» **Available data**

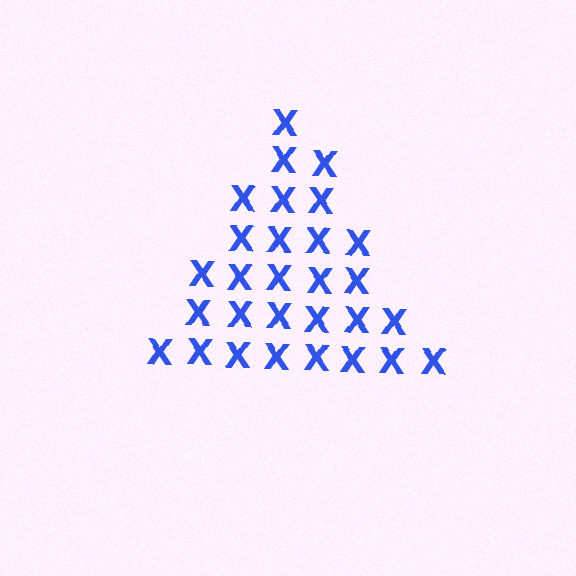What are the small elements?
The small elements are letter X's.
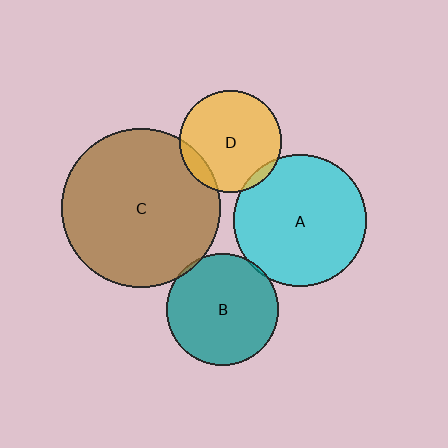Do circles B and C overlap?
Yes.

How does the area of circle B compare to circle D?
Approximately 1.2 times.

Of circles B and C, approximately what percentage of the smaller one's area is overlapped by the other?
Approximately 5%.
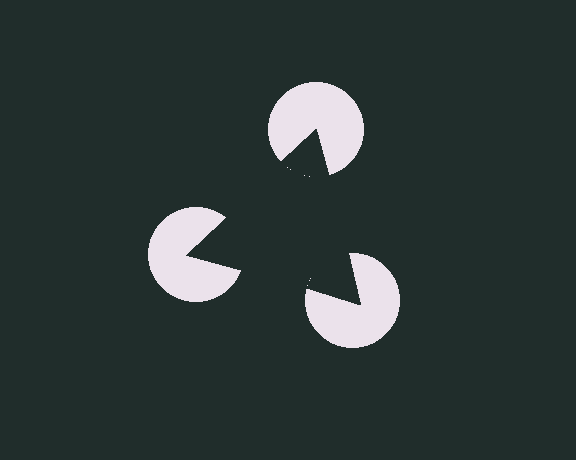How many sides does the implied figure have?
3 sides.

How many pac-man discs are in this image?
There are 3 — one at each vertex of the illusory triangle.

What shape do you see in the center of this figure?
An illusory triangle — its edges are inferred from the aligned wedge cuts in the pac-man discs, not physically drawn.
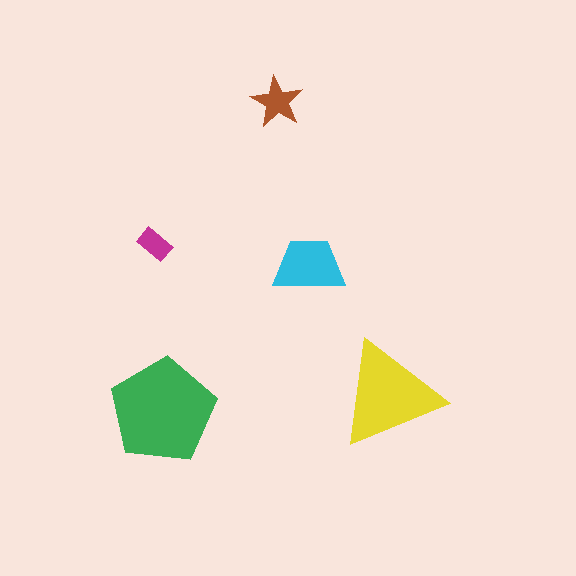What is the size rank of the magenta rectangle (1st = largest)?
5th.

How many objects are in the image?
There are 5 objects in the image.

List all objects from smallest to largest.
The magenta rectangle, the brown star, the cyan trapezoid, the yellow triangle, the green pentagon.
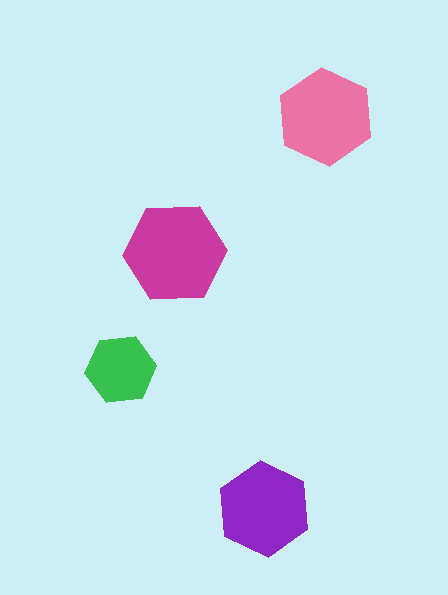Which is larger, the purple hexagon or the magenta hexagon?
The magenta one.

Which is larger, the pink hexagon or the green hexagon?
The pink one.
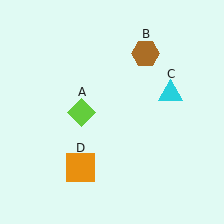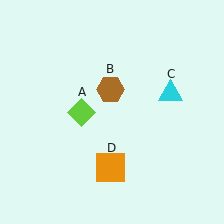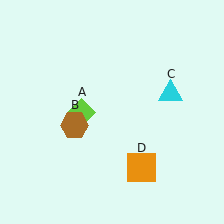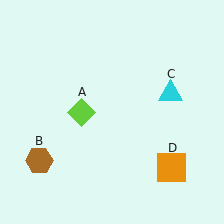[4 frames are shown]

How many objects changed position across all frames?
2 objects changed position: brown hexagon (object B), orange square (object D).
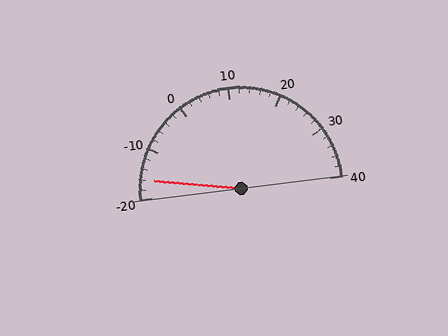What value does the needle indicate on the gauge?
The needle indicates approximately -16.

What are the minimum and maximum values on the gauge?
The gauge ranges from -20 to 40.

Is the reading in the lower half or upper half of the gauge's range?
The reading is in the lower half of the range (-20 to 40).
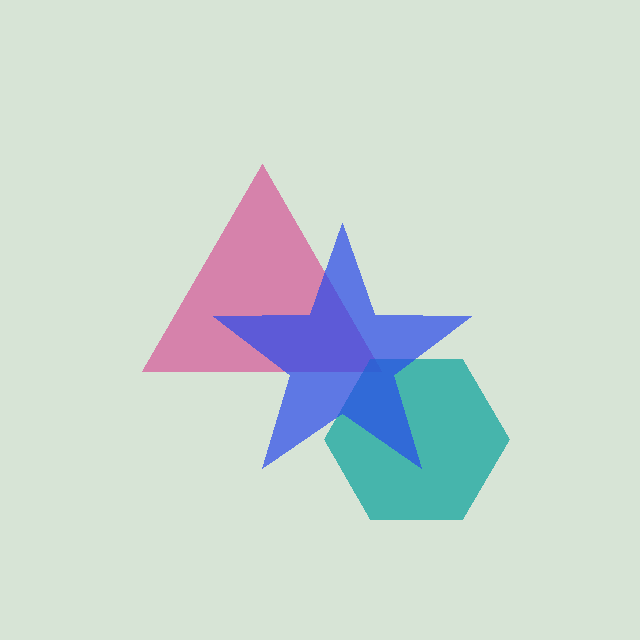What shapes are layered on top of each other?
The layered shapes are: a magenta triangle, a teal hexagon, a blue star.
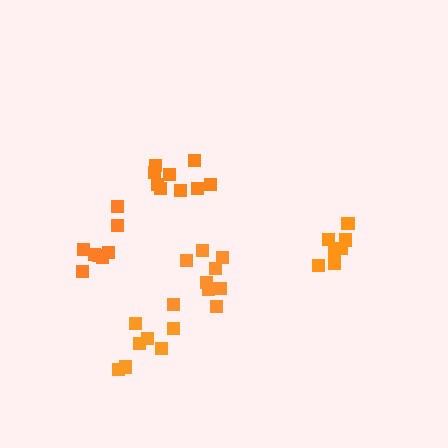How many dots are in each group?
Group 1: 8 dots, Group 2: 7 dots, Group 3: 9 dots, Group 4: 7 dots, Group 5: 9 dots (40 total).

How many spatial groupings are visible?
There are 5 spatial groupings.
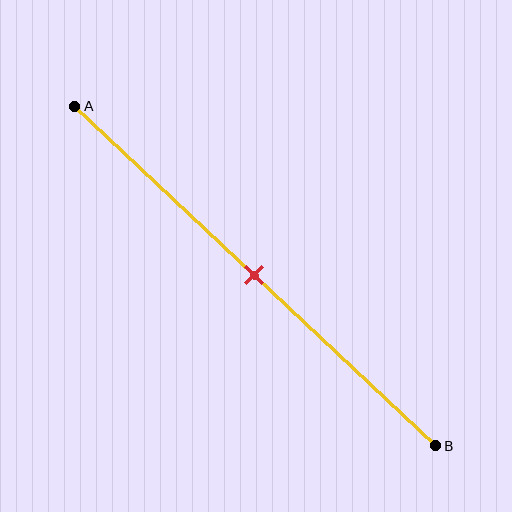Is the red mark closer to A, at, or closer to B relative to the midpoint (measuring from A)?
The red mark is approximately at the midpoint of segment AB.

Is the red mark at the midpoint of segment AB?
Yes, the mark is approximately at the midpoint.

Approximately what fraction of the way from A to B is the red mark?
The red mark is approximately 50% of the way from A to B.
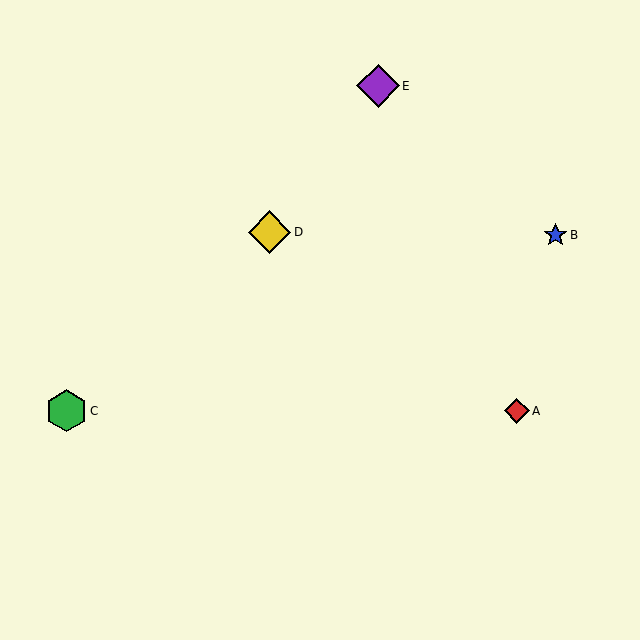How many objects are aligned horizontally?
2 objects (A, C) are aligned horizontally.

» **Written exercise**
Leaving out every picture, extract verbatim the lines from the one containing "Approximately what fraction" through the last line of the listing, inclusive.

» **Exercise solution**
Approximately what fraction of the way from A to B is the red mark?
The red mark is approximately 50% of the way from A to B.
How many objects are aligned horizontally?
2 objects (A, C) are aligned horizontally.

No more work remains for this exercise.